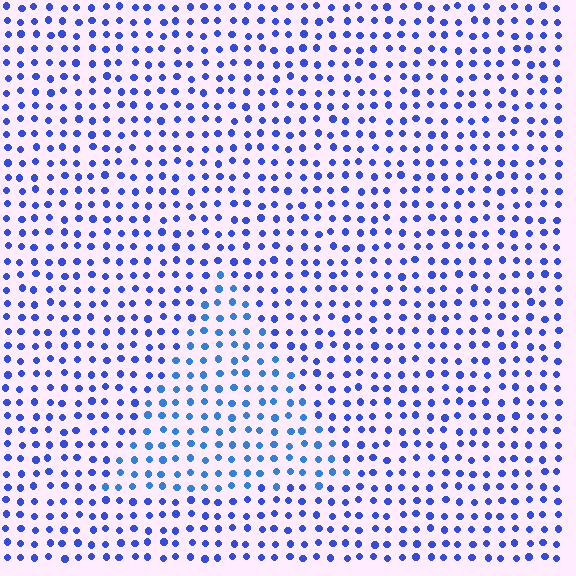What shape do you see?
I see a triangle.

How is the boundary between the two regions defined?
The boundary is defined purely by a slight shift in hue (about 20 degrees). Spacing, size, and orientation are identical on both sides.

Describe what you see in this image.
The image is filled with small blue elements in a uniform arrangement. A triangle-shaped region is visible where the elements are tinted to a slightly different hue, forming a subtle color boundary.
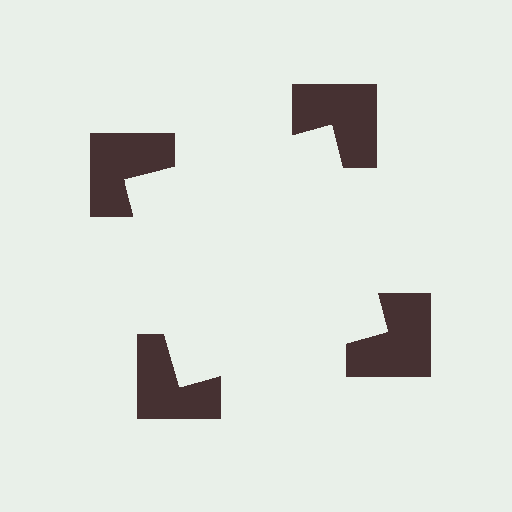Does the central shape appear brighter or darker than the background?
It typically appears slightly brighter than the background, even though no actual brightness change is drawn.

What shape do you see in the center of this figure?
An illusory square — its edges are inferred from the aligned wedge cuts in the notched squares, not physically drawn.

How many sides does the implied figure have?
4 sides.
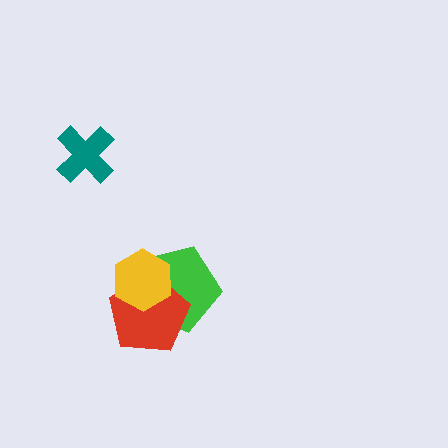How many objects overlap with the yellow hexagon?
2 objects overlap with the yellow hexagon.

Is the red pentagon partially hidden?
Yes, it is partially covered by another shape.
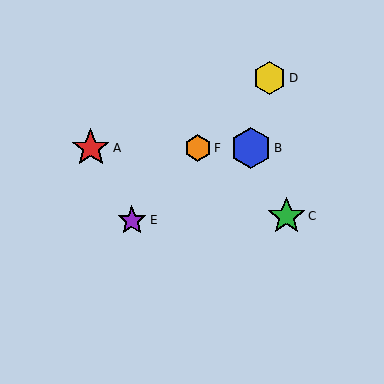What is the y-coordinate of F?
■ ■ ■
WORK REQUIRED:
Only the text of the entries above, transcribed exactly, should be given; leave out pictures.

COMPLETED EXERCISE:
What shape do you see?
I see a triangle.

How is the boundary between the two regions defined?
The boundary is defined purely by a slight shift in hue (about 20 degrees). Spacing, size, and orientation are identical on both sides.

Describe what you see in this image.
The image is filled with small blue elements in a uniform arrangement. A triangle-shaped region is visible where the elements are tinted to a slightly different hue, forming a subtle color boundary.
Does the central shape appear brighter or darker than the background?
It typically appears slightly brighter than the background, even though no actual brightness change is drawn.

What shape do you see in the center of this figure?
An illusory square — its edges are inferred from the aligned wedge cuts in the notched squares, not physically drawn.

How many sides does the implied figure have?
4 sides.
How many objects overlap with the yellow hexagon?
2 objects overlap with the yellow hexagon.

Is the red pentagon partially hidden?
Yes, it is partially covered by another shape.
What is the y-coordinate of F?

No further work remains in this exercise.